* Begin Data for this task *

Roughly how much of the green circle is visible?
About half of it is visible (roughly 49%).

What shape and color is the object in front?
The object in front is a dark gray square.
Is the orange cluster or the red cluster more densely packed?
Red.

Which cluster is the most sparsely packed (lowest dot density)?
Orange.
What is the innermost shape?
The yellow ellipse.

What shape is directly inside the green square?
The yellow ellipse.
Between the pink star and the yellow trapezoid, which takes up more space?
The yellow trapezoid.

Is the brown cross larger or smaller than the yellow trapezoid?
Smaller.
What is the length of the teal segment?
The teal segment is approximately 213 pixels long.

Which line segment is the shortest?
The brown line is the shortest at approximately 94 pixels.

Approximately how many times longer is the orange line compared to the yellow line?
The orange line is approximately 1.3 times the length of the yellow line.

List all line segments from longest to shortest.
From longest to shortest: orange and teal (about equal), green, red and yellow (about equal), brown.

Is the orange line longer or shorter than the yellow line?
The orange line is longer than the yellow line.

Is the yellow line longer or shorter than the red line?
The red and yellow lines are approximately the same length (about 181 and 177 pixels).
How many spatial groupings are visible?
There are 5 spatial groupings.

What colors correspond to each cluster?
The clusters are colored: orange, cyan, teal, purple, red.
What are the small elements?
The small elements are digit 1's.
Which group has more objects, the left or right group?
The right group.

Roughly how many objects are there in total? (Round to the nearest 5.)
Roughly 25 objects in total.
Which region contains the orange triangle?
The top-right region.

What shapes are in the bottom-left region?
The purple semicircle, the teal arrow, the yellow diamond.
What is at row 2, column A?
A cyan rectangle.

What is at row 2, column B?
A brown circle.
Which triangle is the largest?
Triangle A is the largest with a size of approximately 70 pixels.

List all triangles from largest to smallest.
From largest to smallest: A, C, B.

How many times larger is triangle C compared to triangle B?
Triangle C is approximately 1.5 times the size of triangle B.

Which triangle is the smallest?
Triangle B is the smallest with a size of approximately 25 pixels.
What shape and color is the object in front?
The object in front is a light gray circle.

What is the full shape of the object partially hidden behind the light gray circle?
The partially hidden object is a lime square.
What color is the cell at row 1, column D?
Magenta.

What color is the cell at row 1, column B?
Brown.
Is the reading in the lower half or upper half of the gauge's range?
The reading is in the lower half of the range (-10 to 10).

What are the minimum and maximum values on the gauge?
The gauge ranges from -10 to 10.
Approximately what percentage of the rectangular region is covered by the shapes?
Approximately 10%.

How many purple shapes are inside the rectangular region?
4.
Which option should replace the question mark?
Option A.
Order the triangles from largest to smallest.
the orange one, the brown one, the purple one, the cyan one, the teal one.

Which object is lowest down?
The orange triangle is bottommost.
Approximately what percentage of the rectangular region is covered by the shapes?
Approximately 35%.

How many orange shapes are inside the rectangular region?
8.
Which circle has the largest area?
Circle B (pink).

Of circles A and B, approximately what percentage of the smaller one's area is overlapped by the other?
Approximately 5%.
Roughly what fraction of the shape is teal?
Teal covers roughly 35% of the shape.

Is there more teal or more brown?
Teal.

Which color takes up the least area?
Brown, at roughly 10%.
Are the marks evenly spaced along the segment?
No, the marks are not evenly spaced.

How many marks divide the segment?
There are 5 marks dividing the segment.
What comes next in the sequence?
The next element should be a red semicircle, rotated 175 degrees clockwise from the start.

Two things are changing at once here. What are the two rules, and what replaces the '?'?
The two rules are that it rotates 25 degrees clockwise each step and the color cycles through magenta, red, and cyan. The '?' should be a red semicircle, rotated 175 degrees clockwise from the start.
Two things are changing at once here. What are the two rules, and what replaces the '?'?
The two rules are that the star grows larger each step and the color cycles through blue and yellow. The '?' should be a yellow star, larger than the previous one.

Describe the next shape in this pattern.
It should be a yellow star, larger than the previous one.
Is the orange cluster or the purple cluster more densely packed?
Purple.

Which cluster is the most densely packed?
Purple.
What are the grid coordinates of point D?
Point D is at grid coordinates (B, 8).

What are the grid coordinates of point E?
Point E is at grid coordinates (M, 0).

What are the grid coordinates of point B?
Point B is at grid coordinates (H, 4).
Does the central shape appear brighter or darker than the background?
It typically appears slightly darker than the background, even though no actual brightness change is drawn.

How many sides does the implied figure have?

* End Data for this task *

• _Task to carry out_
Repeat back the data above, exact to the last character.

• _Solution for this task_
Roughly how much of the green circle is visible?
About half of it is visible (roughly 49%).

What shape and color is the object in front?
The object in front is a dark gray square.
Is the orange cluster or the red cluster more densely packed?
Red.

Which cluster is the most sparsely packed (lowest dot density)?
Orange.
What is the innermost shape?
The yellow ellipse.

What shape is directly inside the green square?
The yellow ellipse.
Between the pink star and the yellow trapezoid, which takes up more space?
The yellow trapezoid.

Is the brown cross larger or smaller than the yellow trapezoid?
Smaller.
What is the length of the teal segment?
The teal segment is approximately 213 pixels long.

Which line segment is the shortest?
The brown line is the shortest at approximately 94 pixels.

Approximately how many times longer is the orange line compared to the yellow line?
The orange line is approximately 1.3 times the length of the yellow line.

List all line segments from longest to shortest.
From longest to shortest: orange and teal (about equal), green, red and yellow (about equal), brown.

Is the orange line longer or shorter than the yellow line?
The orange line is longer than the yellow line.

Is the yellow line longer or shorter than the red line?
The red and yellow lines are approximately the same length (about 181 and 177 pixels).
How many spatial groupings are visible?
There are 5 spatial groupings.

What colors correspond to each cluster?
The clusters are colored: orange, cyan, teal, purple, red.
What are the small elements?
The small elements are digit 1's.
Which group has more objects, the left or right group?
The right group.

Roughly how many objects are there in total? (Round to the nearest 5.)
Roughly 25 objects in total.
Which region contains the orange triangle?
The top-right region.

What shapes are in the bottom-left region?
The purple semicircle, the teal arrow, the yellow diamond.
What is at row 2, column A?
A cyan rectangle.

What is at row 2, column B?
A brown circle.
Which triangle is the largest?
Triangle A is the largest with a size of approximately 70 pixels.

List all triangles from largest to smallest.
From largest to smallest: A, C, B.

How many times larger is triangle C compared to triangle B?
Triangle C is approximately 1.5 times the size of triangle B.

Which triangle is the smallest?
Triangle B is the smallest with a size of approximately 25 pixels.
What shape and color is the object in front?
The object in front is a light gray circle.

What is the full shape of the object partially hidden behind the light gray circle?
The partially hidden object is a lime square.
What color is the cell at row 1, column D?
Magenta.

What color is the cell at row 1, column B?
Brown.
Is the reading in the lower half or upper half of the gauge's range?
The reading is in the lower half of the range (-10 to 10).

What are the minimum and maximum values on the gauge?
The gauge ranges from -10 to 10.
Approximately what percentage of the rectangular region is covered by the shapes?
Approximately 10%.

How many purple shapes are inside the rectangular region?
4.
Which option should replace the question mark?
Option A.
Order the triangles from largest to smallest.
the orange one, the brown one, the purple one, the cyan one, the teal one.

Which object is lowest down?
The orange triangle is bottommost.
Approximately what percentage of the rectangular region is covered by the shapes?
Approximately 35%.

How many orange shapes are inside the rectangular region?
8.
Which circle has the largest area?
Circle B (pink).

Of circles A and B, approximately what percentage of the smaller one's area is overlapped by the other?
Approximately 5%.
Roughly what fraction of the shape is teal?
Teal covers roughly 35% of the shape.

Is there more teal or more brown?
Teal.

Which color takes up the least area?
Brown, at roughly 10%.
Are the marks evenly spaced along the segment?
No, the marks are not evenly spaced.

How many marks divide the segment?
There are 5 marks dividing the segment.
What comes next in the sequence?
The next element should be a red semicircle, rotated 175 degrees clockwise from the start.

Two things are changing at once here. What are the two rules, and what replaces the '?'?
The two rules are that it rotates 25 degrees clockwise each step and the color cycles through magenta, red, and cyan. The '?' should be a red semicircle, rotated 175 degrees clockwise from the start.
Two things are changing at once here. What are the two rules, and what replaces the '?'?
The two rules are that the star grows larger each step and the color cycles through blue and yellow. The '?' should be a yellow star, larger than the previous one.

Describe the next shape in this pattern.
It should be a yellow star, larger than the previous one.
Is the orange cluster or the purple cluster more densely packed?
Purple.

Which cluster is the most densely packed?
Purple.
What are the grid coordinates of point D?
Point D is at grid coordinates (B, 8).

What are the grid coordinates of point E?
Point E is at grid coordinates (M, 0).

What are the grid coordinates of point B?
Point B is at grid coordinates (H, 4).
Does the central shape appear brighter or darker than the background?
It typically appears slightly darker than the background, even though no actual brightness change is drawn.

How many sides does the implied figure have?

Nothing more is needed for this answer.